GIVEN PROBLEM: Omit every picture and return the rest of the data unaltered.

Stored items from a collection:
* * *

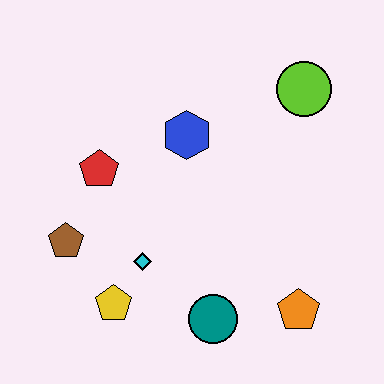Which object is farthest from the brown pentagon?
The lime circle is farthest from the brown pentagon.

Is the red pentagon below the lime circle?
Yes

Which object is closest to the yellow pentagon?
The cyan diamond is closest to the yellow pentagon.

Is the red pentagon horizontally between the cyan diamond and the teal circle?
No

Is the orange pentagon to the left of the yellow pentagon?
No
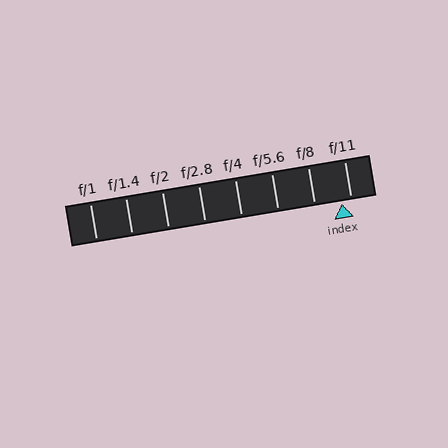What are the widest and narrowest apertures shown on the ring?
The widest aperture shown is f/1 and the narrowest is f/11.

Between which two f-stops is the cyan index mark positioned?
The index mark is between f/8 and f/11.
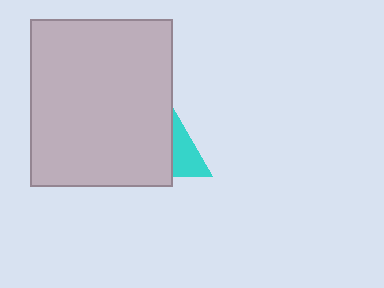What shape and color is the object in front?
The object in front is a light gray rectangle.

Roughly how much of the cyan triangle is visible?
A small part of it is visible (roughly 38%).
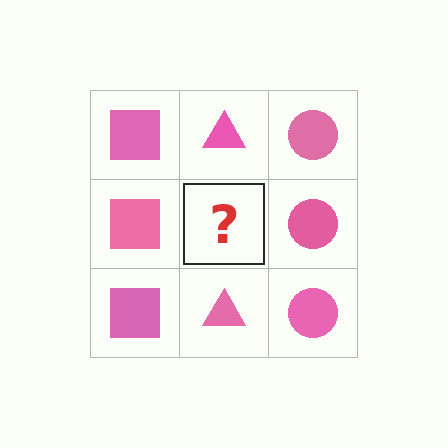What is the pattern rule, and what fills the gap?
The rule is that each column has a consistent shape. The gap should be filled with a pink triangle.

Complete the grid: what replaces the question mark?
The question mark should be replaced with a pink triangle.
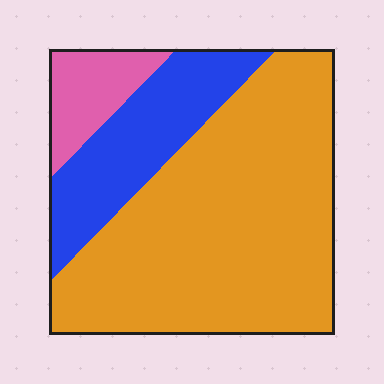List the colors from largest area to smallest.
From largest to smallest: orange, blue, pink.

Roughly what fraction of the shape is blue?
Blue takes up about one fifth (1/5) of the shape.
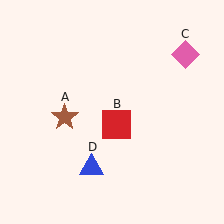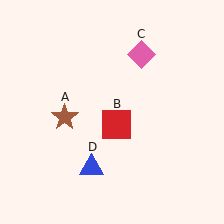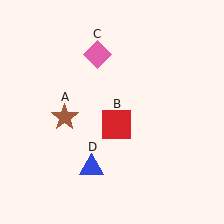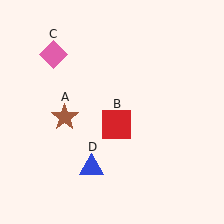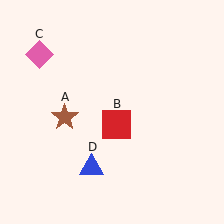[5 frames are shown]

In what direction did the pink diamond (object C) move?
The pink diamond (object C) moved left.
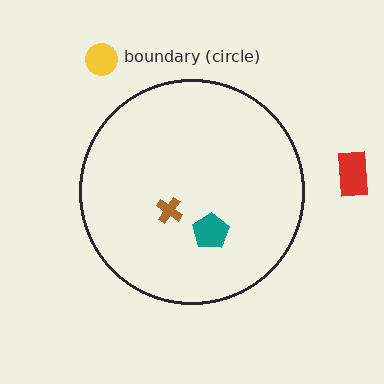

* * *

EXPECTED ANSWER:
Which object is farthest from the brown pentagon?
The lime circle is farthest from the brown pentagon.

Is the red pentagon below the lime circle?
Yes

Which object is closest to the yellow pentagon?
The cyan diamond is closest to the yellow pentagon.

Is the red pentagon horizontally between the cyan diamond and the teal circle?
No

Is the orange pentagon to the left of the yellow pentagon?
No
What are the widest and narrowest apertures shown on the ring?
The widest aperture shown is f/1 and the narrowest is f/11.

Between which two f-stops is the cyan index mark positioned?
The index mark is between f/8 and f/11.
What shape and color is the object in front?
The object in front is a light gray rectangle.

Roughly how much of the cyan triangle is visible?
A small part of it is visible (roughly 38%).
What is the pattern rule, and what fills the gap?
The rule is that each column has a consistent shape. The gap should be filled with a pink triangle.

Complete the grid: what replaces the question mark?
The question mark should be replaced with a pink triangle.
List the colors from largest area to smallest.
From largest to smallest: orange, blue, pink.

Roughly what fraction of the shape is blue?
Blue takes up about one fifth (1/5) of the shape.
[5 frames are shown]

In what direction did the pink diamond (object C) move?
The pink diamond (object C) moved left.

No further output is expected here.